-- Begin DATASET EXCERPTS --

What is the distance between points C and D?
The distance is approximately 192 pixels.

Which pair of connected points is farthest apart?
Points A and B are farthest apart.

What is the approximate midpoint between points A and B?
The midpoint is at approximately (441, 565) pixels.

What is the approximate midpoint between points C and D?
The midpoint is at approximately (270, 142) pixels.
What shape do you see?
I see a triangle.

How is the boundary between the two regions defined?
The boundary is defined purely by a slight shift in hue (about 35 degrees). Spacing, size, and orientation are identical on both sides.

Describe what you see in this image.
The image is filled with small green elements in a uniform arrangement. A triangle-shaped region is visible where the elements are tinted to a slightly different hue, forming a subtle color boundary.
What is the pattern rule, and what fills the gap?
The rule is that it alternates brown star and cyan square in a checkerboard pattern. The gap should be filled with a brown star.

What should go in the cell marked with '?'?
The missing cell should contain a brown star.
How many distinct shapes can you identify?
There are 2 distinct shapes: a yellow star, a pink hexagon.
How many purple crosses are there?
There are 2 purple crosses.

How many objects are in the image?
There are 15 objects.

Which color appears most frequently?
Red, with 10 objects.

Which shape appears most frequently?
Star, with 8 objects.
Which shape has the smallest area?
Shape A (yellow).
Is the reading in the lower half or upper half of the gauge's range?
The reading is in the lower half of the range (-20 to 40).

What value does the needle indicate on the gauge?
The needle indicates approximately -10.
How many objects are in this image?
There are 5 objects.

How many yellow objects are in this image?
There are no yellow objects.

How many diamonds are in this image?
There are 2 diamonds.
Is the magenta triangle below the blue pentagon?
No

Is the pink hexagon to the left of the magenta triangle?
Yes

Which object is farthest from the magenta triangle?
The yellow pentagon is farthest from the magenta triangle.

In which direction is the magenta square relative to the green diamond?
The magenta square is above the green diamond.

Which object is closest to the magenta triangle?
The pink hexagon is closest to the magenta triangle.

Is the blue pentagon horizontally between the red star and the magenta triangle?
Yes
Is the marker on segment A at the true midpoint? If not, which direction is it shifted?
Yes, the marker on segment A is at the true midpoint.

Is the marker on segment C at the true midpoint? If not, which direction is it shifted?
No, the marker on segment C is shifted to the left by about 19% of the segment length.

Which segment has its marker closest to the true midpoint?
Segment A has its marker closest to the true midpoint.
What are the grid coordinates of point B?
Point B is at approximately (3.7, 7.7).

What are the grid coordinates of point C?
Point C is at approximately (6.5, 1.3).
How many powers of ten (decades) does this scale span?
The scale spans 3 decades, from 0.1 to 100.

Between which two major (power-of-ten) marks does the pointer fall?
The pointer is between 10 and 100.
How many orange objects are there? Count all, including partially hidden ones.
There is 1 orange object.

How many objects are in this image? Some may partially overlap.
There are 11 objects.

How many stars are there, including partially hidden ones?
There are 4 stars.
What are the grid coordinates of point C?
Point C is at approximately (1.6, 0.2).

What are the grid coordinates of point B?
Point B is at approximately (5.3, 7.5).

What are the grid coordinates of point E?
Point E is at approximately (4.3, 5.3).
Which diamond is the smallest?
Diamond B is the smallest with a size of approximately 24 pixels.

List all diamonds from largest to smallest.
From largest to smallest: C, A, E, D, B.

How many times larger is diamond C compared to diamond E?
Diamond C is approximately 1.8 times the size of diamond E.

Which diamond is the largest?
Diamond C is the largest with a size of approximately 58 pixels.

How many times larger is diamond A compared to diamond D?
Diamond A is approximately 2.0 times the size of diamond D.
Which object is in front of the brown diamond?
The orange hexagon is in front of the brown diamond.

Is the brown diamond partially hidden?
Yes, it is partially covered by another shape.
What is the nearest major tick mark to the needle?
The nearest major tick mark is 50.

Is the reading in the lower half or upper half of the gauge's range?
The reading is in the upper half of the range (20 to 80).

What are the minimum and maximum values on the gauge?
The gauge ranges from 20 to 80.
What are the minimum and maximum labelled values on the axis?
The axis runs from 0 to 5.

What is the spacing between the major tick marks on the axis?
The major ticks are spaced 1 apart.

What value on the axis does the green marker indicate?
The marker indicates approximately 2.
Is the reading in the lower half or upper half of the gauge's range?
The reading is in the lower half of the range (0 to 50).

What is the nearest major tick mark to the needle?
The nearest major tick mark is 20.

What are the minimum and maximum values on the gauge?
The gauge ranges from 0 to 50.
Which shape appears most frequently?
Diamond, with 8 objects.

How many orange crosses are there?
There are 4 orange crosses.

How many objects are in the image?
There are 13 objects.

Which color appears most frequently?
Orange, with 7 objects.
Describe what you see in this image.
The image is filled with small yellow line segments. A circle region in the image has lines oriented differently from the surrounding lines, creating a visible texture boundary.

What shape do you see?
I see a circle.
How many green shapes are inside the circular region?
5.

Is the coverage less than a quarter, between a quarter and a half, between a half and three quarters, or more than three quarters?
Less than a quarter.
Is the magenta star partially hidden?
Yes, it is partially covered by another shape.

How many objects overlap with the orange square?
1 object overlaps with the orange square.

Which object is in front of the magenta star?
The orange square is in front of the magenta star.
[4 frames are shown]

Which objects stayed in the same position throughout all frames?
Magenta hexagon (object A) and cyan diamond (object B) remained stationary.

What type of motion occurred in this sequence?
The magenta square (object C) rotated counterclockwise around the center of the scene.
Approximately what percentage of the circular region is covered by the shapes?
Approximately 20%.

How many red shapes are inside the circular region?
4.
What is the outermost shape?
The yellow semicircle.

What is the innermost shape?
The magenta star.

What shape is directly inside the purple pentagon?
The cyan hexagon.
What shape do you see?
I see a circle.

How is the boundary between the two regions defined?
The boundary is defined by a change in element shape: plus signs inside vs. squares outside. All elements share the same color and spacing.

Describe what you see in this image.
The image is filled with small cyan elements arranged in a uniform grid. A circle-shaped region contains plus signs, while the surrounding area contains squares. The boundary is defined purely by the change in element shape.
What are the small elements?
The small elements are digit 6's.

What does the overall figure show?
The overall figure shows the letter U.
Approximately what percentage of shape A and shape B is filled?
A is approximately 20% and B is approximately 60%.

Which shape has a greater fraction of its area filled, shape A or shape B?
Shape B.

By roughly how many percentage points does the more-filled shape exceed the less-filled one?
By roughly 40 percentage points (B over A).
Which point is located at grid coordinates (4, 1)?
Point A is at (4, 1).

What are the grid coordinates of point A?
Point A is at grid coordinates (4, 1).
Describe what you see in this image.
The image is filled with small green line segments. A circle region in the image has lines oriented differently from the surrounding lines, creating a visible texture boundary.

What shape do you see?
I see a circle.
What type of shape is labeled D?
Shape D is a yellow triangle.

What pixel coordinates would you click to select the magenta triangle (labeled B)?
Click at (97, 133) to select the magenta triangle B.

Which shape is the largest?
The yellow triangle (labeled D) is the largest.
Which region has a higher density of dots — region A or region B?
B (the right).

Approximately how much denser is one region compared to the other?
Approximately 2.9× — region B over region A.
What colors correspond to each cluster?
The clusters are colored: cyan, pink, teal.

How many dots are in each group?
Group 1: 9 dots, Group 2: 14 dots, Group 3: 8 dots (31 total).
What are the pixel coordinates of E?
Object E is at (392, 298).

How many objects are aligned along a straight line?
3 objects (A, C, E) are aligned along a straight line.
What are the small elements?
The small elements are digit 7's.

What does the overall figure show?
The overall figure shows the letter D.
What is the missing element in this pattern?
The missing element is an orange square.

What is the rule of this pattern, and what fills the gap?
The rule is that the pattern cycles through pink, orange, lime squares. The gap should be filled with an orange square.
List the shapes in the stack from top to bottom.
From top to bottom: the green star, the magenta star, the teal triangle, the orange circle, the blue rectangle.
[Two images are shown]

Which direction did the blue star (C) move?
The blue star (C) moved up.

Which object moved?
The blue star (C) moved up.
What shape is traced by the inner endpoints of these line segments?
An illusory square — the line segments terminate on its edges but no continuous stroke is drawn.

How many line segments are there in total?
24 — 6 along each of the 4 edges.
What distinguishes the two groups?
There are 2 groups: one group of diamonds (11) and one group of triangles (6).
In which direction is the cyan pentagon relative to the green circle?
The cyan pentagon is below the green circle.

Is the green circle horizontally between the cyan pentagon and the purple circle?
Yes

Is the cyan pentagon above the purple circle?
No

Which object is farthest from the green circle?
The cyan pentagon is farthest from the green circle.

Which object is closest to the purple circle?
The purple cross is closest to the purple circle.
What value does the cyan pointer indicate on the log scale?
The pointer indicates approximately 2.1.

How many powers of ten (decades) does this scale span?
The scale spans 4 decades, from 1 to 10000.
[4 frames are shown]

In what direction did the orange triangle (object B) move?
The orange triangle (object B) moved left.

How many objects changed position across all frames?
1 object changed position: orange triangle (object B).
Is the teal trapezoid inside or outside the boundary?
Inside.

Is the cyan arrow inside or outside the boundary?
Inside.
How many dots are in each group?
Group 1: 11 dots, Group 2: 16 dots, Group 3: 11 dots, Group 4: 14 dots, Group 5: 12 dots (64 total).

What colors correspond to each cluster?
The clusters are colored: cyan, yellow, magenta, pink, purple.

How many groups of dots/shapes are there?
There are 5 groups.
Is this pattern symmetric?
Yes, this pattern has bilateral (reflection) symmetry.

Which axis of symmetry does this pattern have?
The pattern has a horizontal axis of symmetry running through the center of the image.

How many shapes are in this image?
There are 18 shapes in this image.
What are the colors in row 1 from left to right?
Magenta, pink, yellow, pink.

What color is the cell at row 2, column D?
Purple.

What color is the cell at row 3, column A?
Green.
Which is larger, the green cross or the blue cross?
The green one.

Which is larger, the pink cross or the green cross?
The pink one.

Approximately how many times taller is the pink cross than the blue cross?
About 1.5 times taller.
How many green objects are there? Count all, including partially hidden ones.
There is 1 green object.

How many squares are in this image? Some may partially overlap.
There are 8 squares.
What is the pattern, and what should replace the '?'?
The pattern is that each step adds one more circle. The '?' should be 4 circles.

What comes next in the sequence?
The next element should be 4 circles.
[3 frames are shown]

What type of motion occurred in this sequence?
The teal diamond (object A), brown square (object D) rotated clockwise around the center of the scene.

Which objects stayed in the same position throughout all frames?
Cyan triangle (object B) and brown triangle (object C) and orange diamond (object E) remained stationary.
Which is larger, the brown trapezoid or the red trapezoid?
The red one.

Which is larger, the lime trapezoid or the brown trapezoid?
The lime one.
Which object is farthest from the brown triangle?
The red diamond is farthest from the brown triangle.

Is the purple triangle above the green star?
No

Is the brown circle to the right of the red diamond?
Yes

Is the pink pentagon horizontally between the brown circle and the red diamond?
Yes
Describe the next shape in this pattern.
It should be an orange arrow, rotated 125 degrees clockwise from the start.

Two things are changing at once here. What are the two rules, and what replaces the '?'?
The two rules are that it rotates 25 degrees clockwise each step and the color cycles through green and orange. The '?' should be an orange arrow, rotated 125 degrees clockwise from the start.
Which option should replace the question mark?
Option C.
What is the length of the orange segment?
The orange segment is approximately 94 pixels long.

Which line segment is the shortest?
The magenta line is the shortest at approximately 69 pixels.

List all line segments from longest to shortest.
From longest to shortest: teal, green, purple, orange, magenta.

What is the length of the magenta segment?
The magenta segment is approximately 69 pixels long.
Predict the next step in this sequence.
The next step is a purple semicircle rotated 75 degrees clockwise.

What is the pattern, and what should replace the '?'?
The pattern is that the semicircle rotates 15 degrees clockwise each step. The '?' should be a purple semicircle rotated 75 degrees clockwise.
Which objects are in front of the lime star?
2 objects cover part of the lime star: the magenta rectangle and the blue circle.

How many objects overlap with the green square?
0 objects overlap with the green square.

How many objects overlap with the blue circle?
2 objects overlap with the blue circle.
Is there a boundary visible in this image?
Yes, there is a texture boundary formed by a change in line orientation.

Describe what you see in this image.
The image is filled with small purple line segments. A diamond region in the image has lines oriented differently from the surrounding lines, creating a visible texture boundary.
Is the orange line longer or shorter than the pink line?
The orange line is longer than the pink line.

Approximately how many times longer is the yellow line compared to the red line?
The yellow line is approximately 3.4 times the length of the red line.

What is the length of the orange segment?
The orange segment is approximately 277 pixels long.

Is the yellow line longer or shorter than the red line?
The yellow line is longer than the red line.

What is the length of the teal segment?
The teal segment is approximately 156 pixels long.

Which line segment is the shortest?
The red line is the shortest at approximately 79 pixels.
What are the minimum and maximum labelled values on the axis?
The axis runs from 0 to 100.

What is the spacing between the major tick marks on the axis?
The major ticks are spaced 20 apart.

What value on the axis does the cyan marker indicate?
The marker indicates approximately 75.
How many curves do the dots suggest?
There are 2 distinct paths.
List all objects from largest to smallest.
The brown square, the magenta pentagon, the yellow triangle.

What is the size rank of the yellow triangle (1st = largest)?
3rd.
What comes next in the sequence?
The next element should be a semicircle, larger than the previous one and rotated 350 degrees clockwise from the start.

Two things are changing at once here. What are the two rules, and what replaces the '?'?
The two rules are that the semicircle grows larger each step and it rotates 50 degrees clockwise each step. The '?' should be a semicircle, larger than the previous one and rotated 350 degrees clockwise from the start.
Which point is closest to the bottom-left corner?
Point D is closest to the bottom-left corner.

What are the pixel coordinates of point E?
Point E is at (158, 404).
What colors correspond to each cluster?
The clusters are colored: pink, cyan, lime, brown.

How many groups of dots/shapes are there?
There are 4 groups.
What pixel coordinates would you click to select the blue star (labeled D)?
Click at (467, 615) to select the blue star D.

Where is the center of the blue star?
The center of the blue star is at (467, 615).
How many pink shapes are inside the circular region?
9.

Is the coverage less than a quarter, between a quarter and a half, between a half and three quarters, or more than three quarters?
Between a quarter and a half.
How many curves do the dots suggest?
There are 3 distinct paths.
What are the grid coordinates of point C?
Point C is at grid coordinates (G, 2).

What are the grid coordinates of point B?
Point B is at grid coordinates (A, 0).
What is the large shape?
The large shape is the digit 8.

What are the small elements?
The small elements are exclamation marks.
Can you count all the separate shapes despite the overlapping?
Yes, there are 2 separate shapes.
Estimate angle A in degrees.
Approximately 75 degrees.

-- End DATASET EXCERPTS --

TASK ->
From the listing above, return each line with the word "shown".

OUTPUT FOR THIS TASK ->
[4 frames are shown]
[Two images are shown]
[4 frames are shown]
[3 frames are shown]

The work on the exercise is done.